(EXERCISE PROMPT) Omit all images. Write out the rest of the material exactly.

(MATERIAL SHOWN)
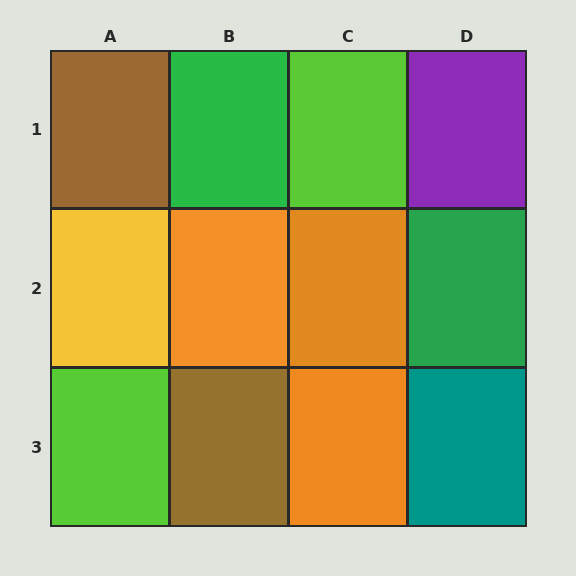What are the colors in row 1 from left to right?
Brown, green, lime, purple.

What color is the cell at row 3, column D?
Teal.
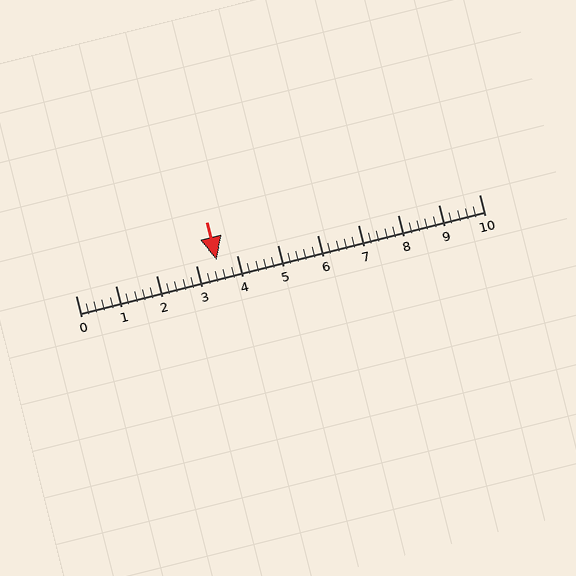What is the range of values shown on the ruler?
The ruler shows values from 0 to 10.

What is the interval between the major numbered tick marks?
The major tick marks are spaced 1 units apart.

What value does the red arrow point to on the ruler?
The red arrow points to approximately 3.5.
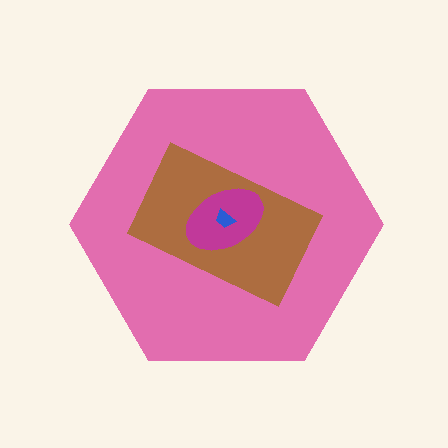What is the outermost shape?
The pink hexagon.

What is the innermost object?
The blue trapezoid.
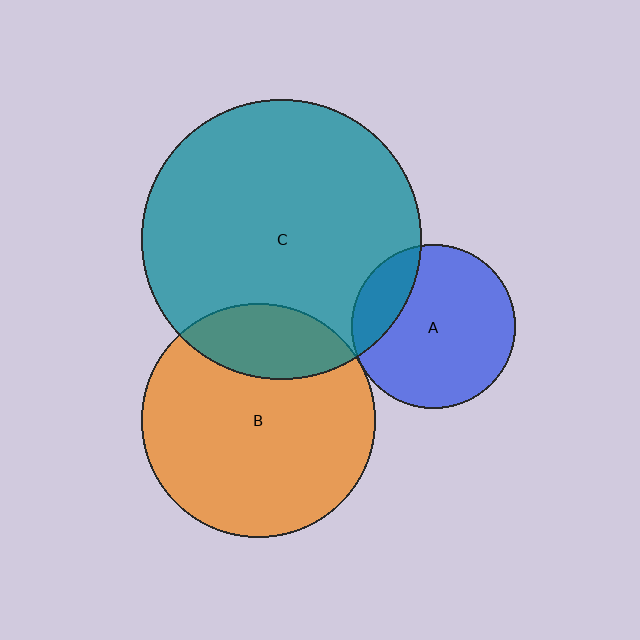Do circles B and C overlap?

(WRITTEN SOLUTION)
What are the colors in row 1 from left to right?
Brown, green, lime, purple.

What color is the cell at row 3, column D?
Teal.
What is the range of values shown on the ruler?
The ruler shows values from 0 to 10.

What is the interval between the major numbered tick marks?
The major tick marks are spaced 1 units apart.

What value does the red arrow point to on the ruler?
The red arrow points to approximately 3.5.
What is the outermost shape?
The pink hexagon.

What is the innermost object?
The blue trapezoid.
Do circles B and C overlap?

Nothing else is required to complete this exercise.